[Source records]
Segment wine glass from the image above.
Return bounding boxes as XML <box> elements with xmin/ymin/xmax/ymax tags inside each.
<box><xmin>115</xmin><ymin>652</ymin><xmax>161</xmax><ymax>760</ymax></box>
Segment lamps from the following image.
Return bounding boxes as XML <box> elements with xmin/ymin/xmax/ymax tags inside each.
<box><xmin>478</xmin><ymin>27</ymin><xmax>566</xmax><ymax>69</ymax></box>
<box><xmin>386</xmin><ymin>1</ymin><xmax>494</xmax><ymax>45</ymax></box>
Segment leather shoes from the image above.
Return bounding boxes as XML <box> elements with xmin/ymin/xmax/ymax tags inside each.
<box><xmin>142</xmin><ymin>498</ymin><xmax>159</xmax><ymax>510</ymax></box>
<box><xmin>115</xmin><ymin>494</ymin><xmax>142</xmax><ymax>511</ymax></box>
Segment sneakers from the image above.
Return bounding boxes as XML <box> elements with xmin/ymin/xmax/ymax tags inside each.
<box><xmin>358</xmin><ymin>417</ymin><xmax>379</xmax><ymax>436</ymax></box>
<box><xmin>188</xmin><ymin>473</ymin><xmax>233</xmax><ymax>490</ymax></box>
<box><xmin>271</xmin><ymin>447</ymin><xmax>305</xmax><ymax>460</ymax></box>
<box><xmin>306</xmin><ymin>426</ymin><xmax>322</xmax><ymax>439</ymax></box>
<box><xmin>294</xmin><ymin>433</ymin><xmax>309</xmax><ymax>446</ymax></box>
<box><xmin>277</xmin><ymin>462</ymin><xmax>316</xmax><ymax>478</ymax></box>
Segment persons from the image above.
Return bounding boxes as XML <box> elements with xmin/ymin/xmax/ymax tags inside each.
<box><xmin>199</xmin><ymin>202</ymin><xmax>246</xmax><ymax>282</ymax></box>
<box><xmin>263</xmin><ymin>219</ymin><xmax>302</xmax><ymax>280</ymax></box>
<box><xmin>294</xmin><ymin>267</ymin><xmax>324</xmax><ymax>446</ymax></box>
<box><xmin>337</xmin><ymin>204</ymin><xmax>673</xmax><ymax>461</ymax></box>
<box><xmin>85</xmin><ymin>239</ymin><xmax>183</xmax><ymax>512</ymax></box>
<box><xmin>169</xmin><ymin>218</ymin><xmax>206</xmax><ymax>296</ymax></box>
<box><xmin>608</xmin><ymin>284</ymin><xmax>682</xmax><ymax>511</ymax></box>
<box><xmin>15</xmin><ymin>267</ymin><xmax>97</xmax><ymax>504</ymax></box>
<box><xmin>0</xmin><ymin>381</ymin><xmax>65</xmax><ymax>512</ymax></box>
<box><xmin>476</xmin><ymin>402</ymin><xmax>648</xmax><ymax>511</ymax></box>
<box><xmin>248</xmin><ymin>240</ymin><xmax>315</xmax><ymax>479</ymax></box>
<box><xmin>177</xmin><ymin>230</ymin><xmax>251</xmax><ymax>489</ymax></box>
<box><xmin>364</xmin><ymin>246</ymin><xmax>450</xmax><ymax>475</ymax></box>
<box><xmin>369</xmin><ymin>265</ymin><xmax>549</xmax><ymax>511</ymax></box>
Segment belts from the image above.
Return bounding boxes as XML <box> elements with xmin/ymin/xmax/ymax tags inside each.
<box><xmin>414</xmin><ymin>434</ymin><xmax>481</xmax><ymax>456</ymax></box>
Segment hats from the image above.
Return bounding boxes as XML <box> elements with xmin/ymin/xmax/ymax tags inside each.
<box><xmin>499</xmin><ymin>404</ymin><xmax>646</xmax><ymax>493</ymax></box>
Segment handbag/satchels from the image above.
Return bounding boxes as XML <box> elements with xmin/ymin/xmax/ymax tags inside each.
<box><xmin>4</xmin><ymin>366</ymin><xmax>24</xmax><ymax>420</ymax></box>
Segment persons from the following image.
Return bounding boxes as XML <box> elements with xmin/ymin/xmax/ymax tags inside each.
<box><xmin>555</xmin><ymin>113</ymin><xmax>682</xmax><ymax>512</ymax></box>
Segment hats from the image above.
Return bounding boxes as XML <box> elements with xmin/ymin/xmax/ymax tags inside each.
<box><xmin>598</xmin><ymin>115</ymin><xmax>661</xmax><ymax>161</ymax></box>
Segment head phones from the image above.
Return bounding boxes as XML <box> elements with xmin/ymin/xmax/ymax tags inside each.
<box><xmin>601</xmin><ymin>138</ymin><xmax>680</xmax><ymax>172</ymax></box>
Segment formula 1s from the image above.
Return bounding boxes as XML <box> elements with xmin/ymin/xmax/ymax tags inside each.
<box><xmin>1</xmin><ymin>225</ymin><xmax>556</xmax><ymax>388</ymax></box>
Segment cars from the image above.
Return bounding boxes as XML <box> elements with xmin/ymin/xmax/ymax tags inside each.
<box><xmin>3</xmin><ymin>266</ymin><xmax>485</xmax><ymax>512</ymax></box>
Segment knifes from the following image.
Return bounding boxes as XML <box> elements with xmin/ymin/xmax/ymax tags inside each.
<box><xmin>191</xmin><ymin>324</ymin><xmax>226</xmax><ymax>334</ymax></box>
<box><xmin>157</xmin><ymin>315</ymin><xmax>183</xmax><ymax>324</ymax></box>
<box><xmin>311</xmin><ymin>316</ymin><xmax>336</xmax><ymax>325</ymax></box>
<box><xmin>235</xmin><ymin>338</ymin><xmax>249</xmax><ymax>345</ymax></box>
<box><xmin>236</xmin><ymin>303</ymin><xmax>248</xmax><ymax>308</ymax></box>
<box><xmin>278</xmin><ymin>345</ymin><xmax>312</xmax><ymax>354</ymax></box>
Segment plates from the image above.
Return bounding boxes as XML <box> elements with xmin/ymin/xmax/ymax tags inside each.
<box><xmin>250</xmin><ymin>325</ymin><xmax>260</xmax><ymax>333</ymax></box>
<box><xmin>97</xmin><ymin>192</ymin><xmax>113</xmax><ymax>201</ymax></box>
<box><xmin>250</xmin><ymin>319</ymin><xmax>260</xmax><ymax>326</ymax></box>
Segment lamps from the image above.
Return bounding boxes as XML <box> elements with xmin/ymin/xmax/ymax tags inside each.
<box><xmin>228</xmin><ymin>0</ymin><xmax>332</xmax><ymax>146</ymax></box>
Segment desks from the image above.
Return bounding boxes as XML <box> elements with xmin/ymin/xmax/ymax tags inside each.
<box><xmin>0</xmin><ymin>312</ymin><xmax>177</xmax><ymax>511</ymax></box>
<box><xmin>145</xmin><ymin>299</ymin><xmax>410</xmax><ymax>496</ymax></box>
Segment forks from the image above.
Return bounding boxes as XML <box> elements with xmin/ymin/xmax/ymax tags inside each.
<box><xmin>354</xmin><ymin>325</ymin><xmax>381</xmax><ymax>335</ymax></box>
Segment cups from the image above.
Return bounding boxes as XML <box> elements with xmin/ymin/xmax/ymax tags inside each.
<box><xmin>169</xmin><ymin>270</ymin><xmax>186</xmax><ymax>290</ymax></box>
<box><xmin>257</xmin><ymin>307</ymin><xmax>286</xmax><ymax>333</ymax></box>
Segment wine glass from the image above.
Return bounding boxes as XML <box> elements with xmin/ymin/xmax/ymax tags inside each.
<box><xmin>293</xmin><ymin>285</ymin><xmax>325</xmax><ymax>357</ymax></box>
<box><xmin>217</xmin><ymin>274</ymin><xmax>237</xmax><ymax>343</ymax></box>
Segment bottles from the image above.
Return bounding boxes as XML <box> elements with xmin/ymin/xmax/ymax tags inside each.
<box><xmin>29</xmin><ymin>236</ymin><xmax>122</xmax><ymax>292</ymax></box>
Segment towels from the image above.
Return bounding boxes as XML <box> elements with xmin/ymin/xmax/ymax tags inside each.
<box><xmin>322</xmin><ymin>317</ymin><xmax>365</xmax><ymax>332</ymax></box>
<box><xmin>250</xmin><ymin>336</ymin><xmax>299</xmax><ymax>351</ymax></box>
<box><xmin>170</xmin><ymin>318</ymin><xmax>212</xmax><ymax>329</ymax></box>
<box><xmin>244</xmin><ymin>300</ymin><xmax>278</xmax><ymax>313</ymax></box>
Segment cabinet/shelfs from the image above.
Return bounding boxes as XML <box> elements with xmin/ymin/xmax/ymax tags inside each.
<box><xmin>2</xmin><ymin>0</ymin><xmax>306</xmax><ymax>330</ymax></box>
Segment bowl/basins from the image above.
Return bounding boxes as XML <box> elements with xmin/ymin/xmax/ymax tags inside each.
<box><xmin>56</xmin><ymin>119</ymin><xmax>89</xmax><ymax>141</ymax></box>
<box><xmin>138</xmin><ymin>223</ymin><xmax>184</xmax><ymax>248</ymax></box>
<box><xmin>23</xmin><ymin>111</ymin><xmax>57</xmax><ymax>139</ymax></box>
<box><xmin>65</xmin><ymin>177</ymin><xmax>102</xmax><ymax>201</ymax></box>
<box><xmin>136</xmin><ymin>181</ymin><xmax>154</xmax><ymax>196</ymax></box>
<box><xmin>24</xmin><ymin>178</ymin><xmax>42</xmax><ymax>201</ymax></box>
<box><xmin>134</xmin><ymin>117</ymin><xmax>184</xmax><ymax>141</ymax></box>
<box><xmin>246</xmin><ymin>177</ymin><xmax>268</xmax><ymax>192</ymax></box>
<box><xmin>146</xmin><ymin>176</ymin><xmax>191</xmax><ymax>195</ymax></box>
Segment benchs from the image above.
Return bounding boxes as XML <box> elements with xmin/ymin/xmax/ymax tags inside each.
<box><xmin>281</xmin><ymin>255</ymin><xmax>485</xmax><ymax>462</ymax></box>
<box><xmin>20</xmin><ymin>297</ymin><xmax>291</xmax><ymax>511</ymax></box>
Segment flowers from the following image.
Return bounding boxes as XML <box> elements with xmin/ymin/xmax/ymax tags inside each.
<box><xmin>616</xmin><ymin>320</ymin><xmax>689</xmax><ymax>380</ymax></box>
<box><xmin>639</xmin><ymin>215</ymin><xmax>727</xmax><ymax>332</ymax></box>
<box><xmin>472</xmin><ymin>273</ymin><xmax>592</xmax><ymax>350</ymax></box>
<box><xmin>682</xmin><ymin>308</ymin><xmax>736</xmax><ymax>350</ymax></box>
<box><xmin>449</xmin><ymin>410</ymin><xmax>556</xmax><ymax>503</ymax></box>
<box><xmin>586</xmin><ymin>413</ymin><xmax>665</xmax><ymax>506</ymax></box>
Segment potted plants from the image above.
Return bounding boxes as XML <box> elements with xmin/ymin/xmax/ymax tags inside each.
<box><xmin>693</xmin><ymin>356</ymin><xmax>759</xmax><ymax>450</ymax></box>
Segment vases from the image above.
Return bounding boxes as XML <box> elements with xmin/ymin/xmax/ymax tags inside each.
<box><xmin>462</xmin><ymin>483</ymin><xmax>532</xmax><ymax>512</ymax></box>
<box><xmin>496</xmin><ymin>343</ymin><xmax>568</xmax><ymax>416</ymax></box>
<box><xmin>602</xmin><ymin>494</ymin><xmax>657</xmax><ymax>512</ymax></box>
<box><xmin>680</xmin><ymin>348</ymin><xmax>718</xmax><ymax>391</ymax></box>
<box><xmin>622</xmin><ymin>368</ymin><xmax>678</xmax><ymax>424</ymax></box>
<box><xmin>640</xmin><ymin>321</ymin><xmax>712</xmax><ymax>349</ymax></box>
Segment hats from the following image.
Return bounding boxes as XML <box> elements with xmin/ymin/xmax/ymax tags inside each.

- **Set task**: Take the lines from the one containing "Segment hats from the following image." to the last line of the material above and write them out exactly.

- **Written response**:
Segment hats from the following image.
Return bounding boxes as XML <box> elements with xmin/ymin/xmax/ymax tags inside each.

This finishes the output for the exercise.